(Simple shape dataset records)
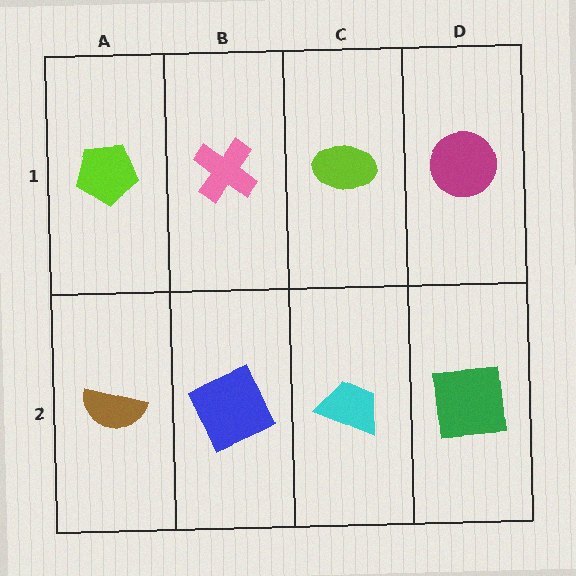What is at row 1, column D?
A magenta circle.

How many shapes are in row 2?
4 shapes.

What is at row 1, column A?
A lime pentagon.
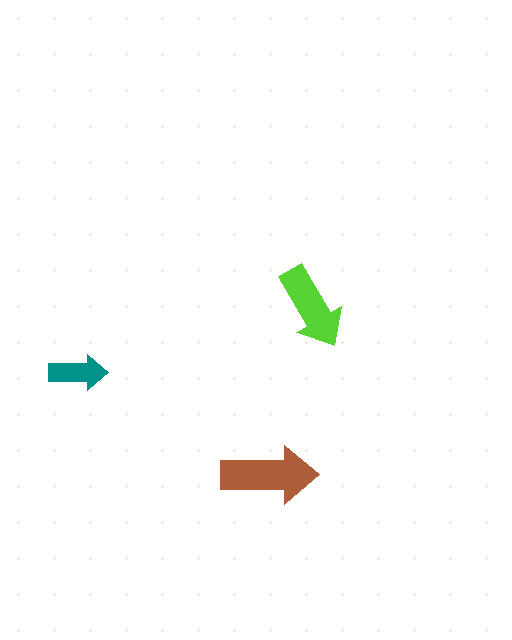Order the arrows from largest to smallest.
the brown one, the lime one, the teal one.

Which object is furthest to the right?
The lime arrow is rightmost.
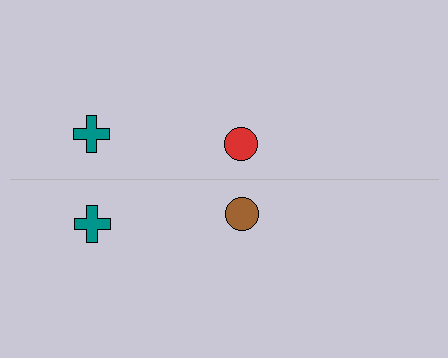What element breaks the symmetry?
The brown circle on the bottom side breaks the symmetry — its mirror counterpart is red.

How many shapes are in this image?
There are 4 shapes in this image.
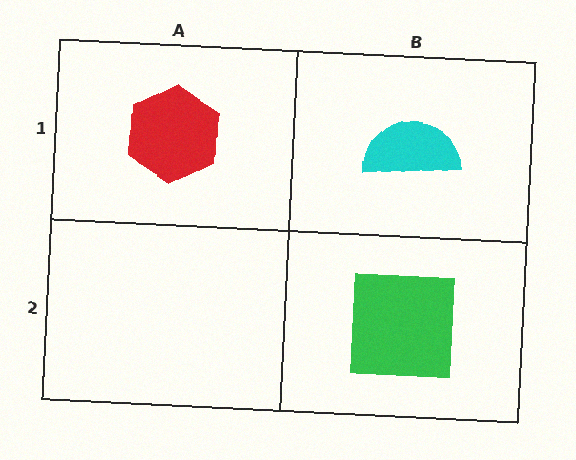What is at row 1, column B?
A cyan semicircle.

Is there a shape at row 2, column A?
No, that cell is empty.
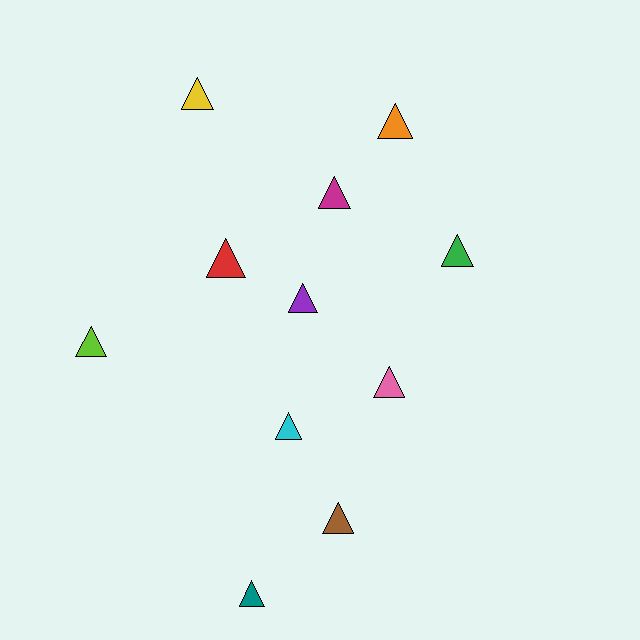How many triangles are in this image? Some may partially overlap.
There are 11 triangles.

* * *

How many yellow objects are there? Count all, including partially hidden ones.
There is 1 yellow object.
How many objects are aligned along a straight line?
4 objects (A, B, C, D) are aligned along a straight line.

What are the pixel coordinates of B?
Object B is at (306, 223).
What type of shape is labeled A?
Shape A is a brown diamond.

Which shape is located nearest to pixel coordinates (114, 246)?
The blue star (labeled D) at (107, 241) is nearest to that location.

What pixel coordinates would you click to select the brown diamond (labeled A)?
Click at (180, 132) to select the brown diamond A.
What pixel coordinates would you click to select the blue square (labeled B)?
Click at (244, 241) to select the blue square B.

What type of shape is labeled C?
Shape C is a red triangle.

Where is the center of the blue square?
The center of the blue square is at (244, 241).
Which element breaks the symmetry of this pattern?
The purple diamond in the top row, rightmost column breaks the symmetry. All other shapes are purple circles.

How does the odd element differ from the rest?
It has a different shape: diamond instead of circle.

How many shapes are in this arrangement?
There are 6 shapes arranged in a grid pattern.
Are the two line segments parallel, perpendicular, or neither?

= Task objective =
In the listing above, locate the line containing "How many shapes are in this arrangement?" and the line containing "Are the two", then transcribe both and every line between them verbatim.

= Result =
How many shapes are in this arrangement?
There are 6 shapes arranged in a grid pattern.
Are the two line segments parallel, perpendicular, or neither?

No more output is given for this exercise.